• **EXERCISE GOAL**
Omit all images. Transcribe the rest of the material below exactly.

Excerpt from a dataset
------------

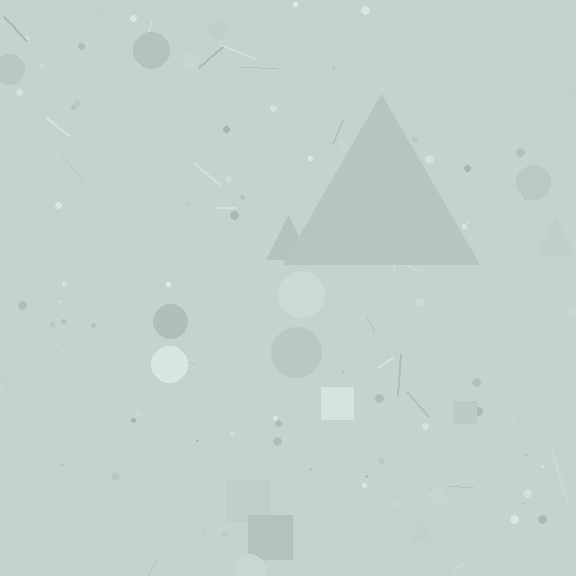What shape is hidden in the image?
A triangle is hidden in the image.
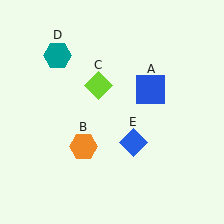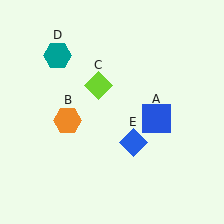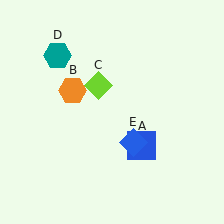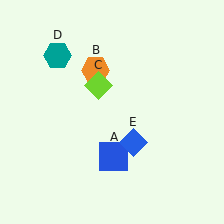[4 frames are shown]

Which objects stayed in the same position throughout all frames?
Lime diamond (object C) and teal hexagon (object D) and blue diamond (object E) remained stationary.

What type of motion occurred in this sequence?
The blue square (object A), orange hexagon (object B) rotated clockwise around the center of the scene.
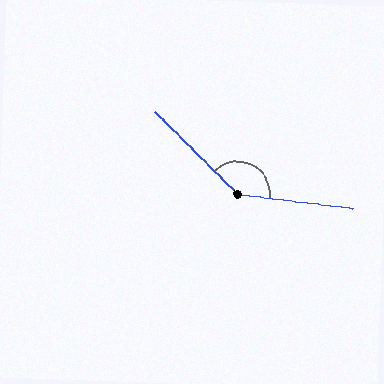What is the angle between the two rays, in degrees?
Approximately 142 degrees.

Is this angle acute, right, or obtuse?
It is obtuse.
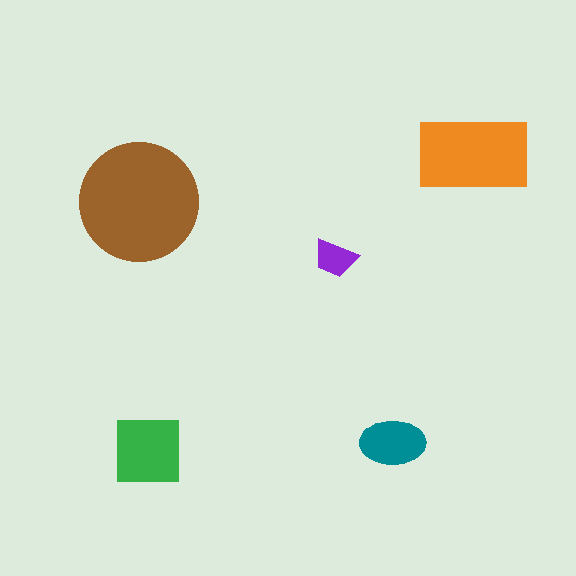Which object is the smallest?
The purple trapezoid.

------------

• **SOLVED PROBLEM**
What shape is hidden in the image?
A triangle is hidden in the image.
[4 frames are shown]

Which objects stayed in the same position throughout all frames?
Lime diamond (object C) and teal hexagon (object D) and blue diamond (object E) remained stationary.

What type of motion occurred in this sequence?
The blue square (object A), orange hexagon (object B) rotated clockwise around the center of the scene.
What is the angle between the two rays, in degrees?
Approximately 142 degrees.

Is this angle acute, right, or obtuse?
It is obtuse.
Which object is the smallest?
The purple trapezoid.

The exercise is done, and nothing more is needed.